§ REQUIREMENT
From the line containing "Approximately what fraction" to the end of the listing, write out every line exactly; leave out everything else.

^^^^^^^^^^^^^^^^

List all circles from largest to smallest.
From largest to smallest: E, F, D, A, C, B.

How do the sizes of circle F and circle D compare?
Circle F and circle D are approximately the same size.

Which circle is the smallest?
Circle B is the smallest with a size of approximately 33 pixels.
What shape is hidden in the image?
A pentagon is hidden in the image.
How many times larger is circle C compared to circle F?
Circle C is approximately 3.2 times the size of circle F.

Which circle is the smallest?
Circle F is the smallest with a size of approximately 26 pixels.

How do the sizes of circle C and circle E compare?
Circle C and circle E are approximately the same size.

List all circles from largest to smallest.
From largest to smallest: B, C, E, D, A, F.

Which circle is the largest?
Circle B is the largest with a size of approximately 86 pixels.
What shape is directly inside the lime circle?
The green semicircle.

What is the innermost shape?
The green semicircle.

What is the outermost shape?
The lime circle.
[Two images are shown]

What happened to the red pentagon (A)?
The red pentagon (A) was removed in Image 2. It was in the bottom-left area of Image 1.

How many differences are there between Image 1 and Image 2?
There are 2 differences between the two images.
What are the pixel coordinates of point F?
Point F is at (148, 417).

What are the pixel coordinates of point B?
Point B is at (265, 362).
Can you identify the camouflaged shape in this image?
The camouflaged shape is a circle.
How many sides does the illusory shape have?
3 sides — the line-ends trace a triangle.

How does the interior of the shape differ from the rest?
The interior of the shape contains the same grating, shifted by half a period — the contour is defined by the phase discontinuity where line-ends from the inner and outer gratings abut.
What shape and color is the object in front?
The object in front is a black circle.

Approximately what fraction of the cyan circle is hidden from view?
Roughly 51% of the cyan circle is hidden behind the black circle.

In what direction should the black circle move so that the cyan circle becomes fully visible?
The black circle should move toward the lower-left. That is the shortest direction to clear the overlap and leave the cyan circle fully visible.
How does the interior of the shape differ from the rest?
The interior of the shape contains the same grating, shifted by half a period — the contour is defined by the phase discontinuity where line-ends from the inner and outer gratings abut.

^^^^^^^^^^^^^^^^

§ RESULT
Approximately what fraction of the cyan circle is hidden from view?
Roughly 51% of the cyan circle is hidden behind the black circle.

In what direction should the black circle move so that the cyan circle becomes fully visible?
The black circle should move toward the lower-left. That is the shortest direction to clear the overlap and leave the cyan circle fully visible.
How does the interior of the shape differ from the rest?
The interior of the shape contains the same grating, shifted by half a period — the contour is defined by the phase discontinuity where line-ends from the inner and outer gratings abut.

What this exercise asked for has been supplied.